*Exercise details:*
Give back exactly the lines from the one holding "Is the orange square to" to the bottom of the material, both included, and nothing more. No pictures.
>>>
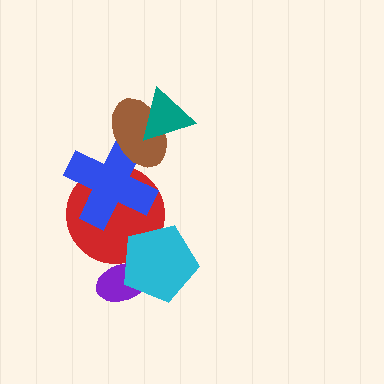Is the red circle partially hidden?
Yes, it is partially covered by another shape.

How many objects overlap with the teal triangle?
1 object overlaps with the teal triangle.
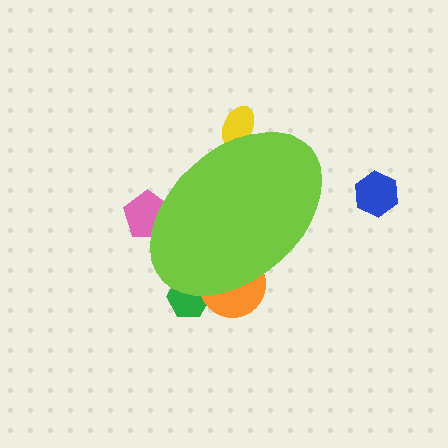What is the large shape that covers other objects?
A lime ellipse.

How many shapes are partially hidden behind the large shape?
4 shapes are partially hidden.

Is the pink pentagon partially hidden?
Yes, the pink pentagon is partially hidden behind the lime ellipse.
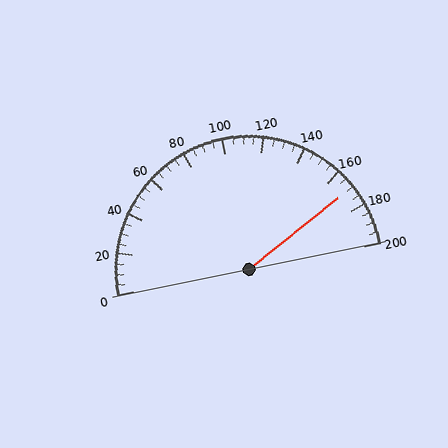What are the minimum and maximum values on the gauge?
The gauge ranges from 0 to 200.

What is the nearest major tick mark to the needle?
The nearest major tick mark is 160.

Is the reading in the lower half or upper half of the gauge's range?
The reading is in the upper half of the range (0 to 200).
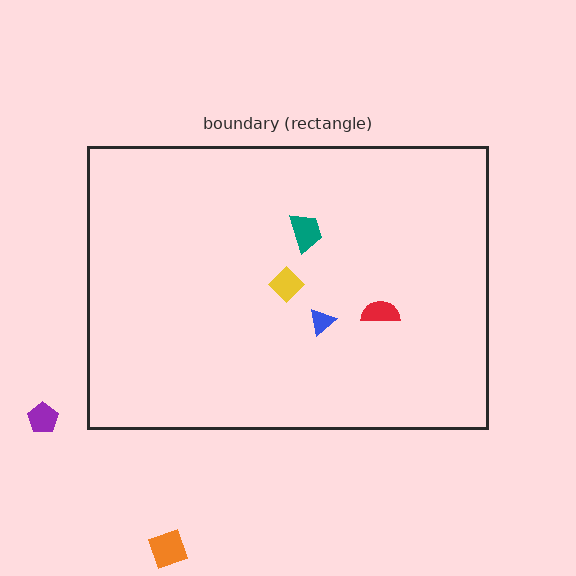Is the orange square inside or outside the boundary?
Outside.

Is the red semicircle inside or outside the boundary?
Inside.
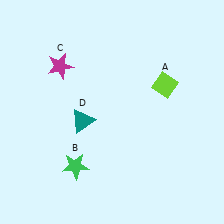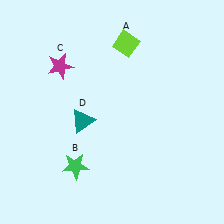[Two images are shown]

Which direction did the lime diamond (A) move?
The lime diamond (A) moved up and to the left.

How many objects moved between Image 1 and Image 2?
1 object moved between the two images.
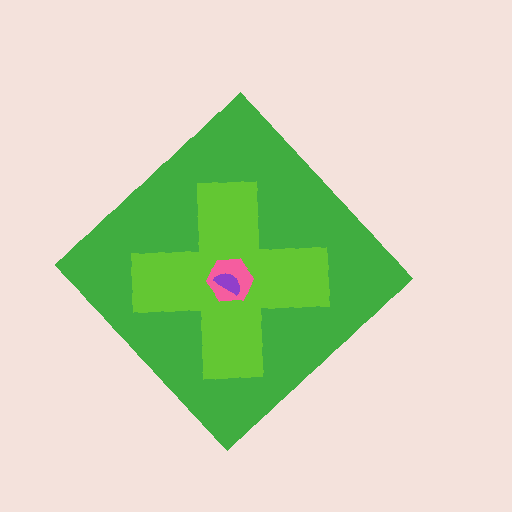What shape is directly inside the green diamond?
The lime cross.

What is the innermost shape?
The purple semicircle.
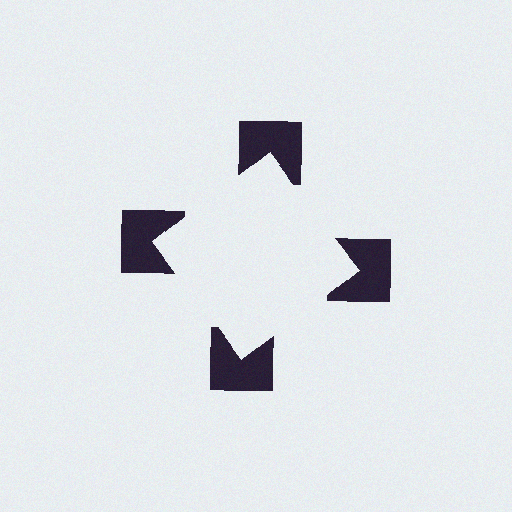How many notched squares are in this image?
There are 4 — one at each vertex of the illusory square.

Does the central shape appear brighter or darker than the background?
It typically appears slightly brighter than the background, even though no actual brightness change is drawn.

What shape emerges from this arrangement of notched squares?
An illusory square — its edges are inferred from the aligned wedge cuts in the notched squares, not physically drawn.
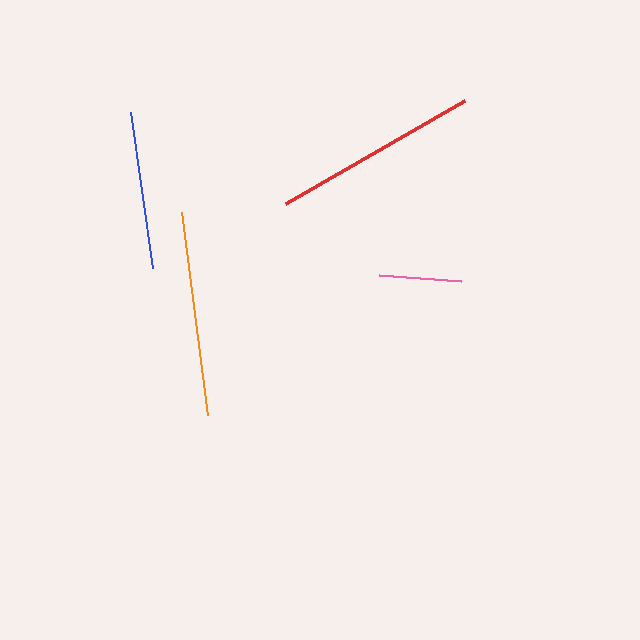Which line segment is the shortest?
The pink line is the shortest at approximately 82 pixels.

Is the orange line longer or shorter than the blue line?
The orange line is longer than the blue line.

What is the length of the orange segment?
The orange segment is approximately 204 pixels long.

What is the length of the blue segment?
The blue segment is approximately 157 pixels long.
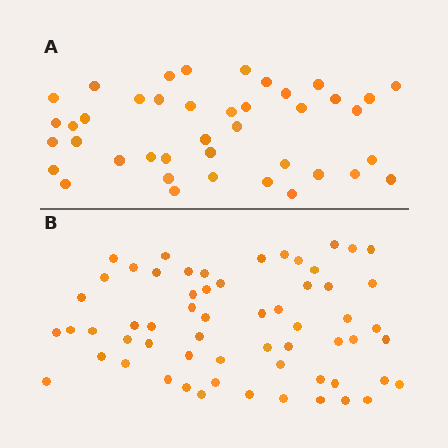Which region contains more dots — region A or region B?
Region B (the bottom region) has more dots.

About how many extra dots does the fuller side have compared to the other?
Region B has approximately 20 more dots than region A.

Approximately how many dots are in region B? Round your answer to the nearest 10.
About 60 dots.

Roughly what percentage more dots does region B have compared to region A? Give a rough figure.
About 45% more.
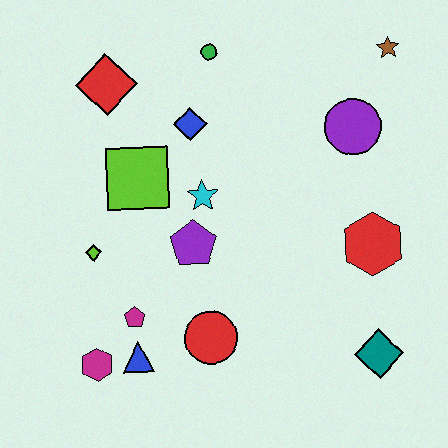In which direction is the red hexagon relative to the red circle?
The red hexagon is to the right of the red circle.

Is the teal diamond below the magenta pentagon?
Yes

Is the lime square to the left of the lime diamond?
No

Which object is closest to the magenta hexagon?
The blue triangle is closest to the magenta hexagon.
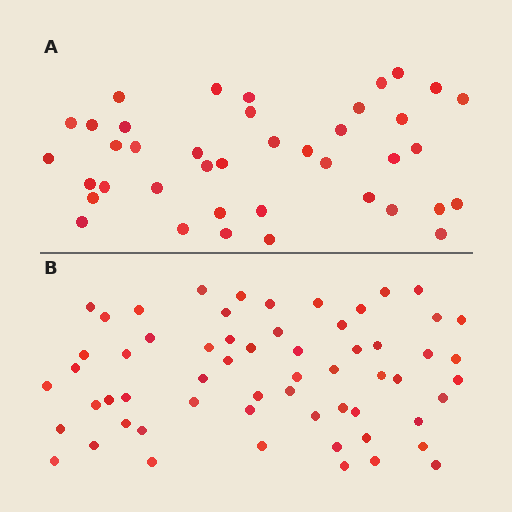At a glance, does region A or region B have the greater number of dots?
Region B (the bottom region) has more dots.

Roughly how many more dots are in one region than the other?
Region B has approximately 20 more dots than region A.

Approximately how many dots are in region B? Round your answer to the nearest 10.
About 60 dots.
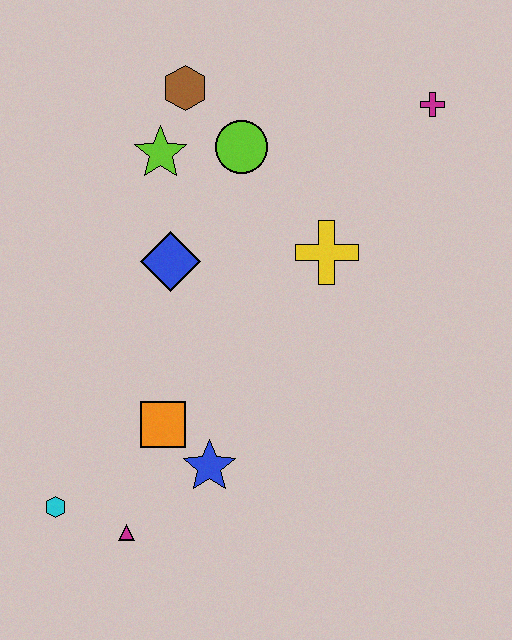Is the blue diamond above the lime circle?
No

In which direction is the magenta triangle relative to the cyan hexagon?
The magenta triangle is to the right of the cyan hexagon.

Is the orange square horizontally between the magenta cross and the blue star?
No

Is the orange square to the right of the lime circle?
No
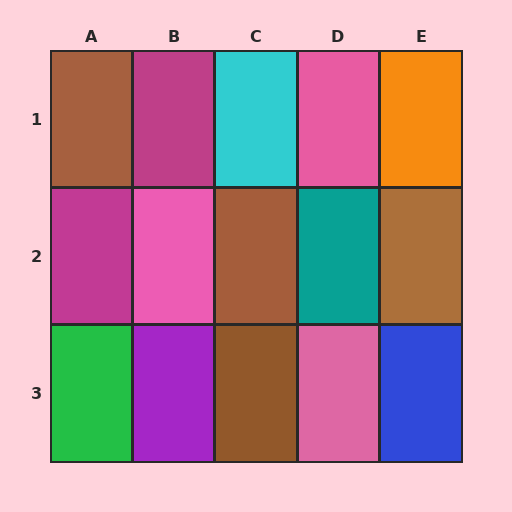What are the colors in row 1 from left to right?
Brown, magenta, cyan, pink, orange.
<<<
*Output for this task:*
Is the orange square to the right of the lime circle?
No
What are the colors in row 1 from left to right?
Brown, magenta, cyan, pink, orange.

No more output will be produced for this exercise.